Set problem: Each line from the line with "Is the brown" to the line with "Which option should", inclusive, is to be repeated exactly; no other line and no picture belongs in the copy.

Given entries:
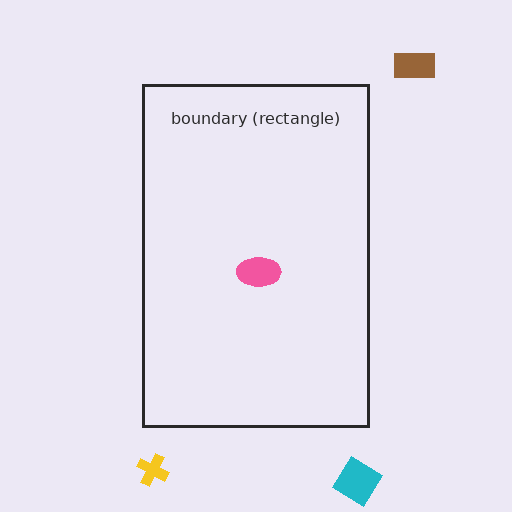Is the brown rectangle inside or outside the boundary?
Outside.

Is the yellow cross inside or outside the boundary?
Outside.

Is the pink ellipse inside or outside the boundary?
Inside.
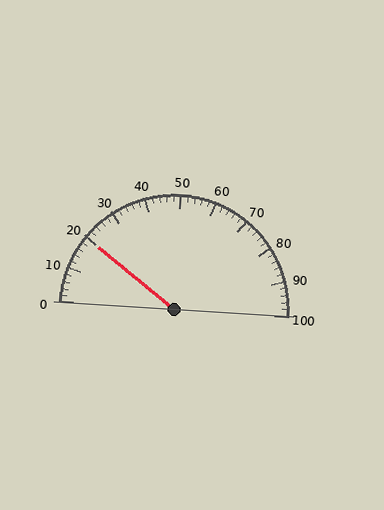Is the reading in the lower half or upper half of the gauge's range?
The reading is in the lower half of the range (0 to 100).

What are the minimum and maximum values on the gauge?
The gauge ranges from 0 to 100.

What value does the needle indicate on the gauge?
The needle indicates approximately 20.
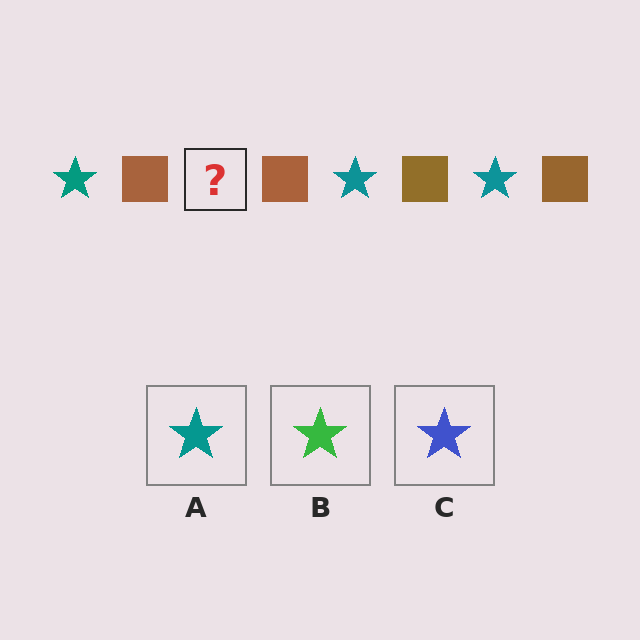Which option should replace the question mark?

---

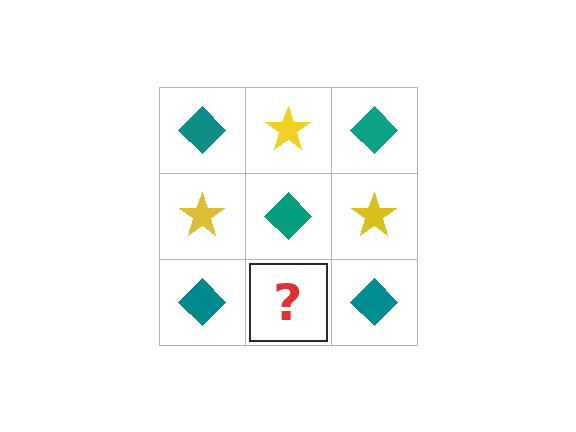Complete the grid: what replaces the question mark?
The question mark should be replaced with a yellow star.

Response to this exercise:
Is the brown rectangle inside or outside the boundary?
Outside.

Is the yellow cross inside or outside the boundary?
Outside.

Is the pink ellipse inside or outside the boundary?
Inside.
Is the reading in the lower half or upper half of the gauge's range?
The reading is in the lower half of the range (0 to 100).

What are the minimum and maximum values on the gauge?
The gauge ranges from 0 to 100.

What value does the needle indicate on the gauge?
The needle indicates approximately 20.
Which option should replace the question mark?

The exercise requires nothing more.